Your objective:
Count the lines in the entries below that contain the string "Outline", treating uppercase and lowercase as different. Reply with the number alone.

Dataset records:
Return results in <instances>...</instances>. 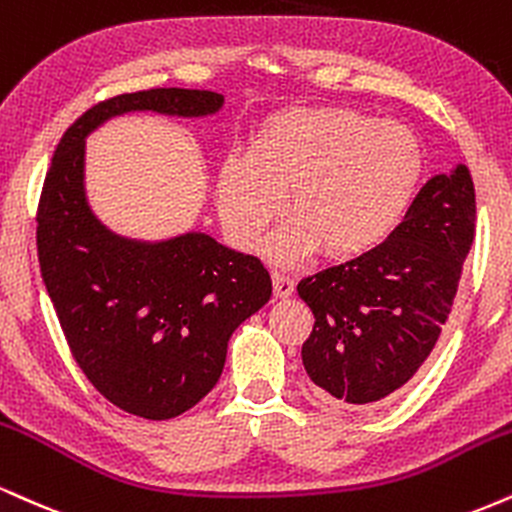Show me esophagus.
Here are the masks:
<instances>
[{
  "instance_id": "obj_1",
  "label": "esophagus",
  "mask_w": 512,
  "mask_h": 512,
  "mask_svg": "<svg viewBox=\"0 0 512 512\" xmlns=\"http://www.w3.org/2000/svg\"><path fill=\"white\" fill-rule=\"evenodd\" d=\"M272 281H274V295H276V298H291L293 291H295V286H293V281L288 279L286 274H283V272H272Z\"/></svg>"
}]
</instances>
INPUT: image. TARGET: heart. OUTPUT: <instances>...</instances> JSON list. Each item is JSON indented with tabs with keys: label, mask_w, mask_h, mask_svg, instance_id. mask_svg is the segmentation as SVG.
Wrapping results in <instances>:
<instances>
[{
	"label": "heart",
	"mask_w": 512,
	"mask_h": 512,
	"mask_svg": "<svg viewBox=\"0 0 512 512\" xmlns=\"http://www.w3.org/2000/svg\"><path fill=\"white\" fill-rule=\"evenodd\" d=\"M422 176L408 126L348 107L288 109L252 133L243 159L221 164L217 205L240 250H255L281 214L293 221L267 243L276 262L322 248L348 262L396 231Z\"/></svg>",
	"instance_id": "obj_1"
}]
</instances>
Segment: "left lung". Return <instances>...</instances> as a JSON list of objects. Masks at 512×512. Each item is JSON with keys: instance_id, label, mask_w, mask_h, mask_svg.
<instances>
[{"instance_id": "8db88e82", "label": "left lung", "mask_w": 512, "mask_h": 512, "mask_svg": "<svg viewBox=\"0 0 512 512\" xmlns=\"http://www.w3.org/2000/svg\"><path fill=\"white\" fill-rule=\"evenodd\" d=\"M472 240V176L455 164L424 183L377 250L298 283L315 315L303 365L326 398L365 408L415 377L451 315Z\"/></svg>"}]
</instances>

---

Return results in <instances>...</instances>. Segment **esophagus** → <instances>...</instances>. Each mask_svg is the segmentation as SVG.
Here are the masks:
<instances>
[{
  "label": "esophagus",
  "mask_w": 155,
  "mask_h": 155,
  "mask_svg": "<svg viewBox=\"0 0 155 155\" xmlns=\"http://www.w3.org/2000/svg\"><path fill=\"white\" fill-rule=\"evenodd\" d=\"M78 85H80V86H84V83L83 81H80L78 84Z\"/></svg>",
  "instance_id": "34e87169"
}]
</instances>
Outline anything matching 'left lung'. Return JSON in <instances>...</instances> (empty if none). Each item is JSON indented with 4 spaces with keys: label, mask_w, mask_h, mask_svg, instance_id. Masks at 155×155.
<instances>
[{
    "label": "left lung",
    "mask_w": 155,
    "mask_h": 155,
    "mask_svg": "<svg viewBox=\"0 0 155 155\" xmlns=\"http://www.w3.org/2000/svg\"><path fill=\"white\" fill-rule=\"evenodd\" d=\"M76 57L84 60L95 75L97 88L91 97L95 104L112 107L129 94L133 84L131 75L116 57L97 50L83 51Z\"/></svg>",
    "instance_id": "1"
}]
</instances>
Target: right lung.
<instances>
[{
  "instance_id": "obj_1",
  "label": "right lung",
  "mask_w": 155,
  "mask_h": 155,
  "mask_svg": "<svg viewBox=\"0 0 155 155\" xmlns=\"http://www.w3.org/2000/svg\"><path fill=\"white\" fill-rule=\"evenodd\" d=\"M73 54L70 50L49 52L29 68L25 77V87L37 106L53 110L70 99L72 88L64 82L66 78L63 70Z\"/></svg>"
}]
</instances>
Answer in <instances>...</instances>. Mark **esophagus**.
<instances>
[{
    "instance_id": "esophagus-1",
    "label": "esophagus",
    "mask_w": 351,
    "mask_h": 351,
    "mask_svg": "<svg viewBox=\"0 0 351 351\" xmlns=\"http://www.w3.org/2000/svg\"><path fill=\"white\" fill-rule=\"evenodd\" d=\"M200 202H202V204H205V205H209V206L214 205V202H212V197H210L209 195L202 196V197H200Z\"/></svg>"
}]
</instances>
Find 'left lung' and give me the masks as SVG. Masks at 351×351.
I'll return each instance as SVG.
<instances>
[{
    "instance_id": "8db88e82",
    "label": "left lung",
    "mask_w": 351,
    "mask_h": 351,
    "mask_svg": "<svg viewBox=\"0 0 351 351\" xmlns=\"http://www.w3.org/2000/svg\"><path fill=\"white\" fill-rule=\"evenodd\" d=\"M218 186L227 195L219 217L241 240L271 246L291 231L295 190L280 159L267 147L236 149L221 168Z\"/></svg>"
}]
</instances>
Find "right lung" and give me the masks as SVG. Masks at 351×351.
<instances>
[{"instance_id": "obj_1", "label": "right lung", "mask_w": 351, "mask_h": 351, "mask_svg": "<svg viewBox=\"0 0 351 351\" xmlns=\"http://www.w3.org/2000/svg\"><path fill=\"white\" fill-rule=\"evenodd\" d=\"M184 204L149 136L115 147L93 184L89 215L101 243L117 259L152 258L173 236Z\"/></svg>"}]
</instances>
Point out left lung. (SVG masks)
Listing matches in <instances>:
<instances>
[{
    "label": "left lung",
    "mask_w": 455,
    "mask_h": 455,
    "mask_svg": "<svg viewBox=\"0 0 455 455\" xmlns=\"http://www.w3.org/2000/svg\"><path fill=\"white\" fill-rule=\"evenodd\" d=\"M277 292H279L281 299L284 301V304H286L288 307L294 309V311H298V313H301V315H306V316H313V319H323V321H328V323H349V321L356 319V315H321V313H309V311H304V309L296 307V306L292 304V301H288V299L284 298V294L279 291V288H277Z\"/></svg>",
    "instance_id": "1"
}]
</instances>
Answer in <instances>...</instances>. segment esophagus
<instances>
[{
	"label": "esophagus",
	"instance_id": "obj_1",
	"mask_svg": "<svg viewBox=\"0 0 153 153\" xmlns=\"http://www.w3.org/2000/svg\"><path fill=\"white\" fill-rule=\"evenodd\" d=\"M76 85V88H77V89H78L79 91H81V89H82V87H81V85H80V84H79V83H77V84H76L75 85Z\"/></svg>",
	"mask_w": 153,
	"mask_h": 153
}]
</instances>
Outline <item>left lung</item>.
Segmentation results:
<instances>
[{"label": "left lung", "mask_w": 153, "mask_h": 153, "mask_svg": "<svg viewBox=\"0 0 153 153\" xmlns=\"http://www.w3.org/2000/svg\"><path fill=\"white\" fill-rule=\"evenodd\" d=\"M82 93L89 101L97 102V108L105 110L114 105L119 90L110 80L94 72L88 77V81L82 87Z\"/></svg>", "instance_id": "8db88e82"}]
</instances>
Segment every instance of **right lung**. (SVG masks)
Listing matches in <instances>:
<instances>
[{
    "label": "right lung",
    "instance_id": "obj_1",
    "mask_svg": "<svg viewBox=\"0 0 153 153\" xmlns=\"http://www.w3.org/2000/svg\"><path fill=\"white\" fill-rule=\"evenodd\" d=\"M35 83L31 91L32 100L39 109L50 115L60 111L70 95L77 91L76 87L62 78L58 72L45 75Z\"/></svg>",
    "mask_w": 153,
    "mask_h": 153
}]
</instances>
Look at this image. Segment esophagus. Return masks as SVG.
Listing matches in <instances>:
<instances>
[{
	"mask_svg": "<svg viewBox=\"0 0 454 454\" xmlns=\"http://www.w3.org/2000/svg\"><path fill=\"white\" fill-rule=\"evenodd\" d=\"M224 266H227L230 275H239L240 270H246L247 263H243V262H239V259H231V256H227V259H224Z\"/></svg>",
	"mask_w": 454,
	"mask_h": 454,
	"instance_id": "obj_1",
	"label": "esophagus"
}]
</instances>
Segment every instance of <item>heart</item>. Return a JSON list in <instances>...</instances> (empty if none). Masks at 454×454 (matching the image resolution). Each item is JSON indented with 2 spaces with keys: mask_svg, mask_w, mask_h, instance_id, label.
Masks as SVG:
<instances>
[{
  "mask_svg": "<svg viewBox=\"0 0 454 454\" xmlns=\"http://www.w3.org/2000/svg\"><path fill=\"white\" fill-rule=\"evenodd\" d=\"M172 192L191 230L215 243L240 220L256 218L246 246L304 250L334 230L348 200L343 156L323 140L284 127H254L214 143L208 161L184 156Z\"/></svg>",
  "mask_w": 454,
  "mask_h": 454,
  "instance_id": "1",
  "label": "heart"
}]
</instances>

Written solution:
2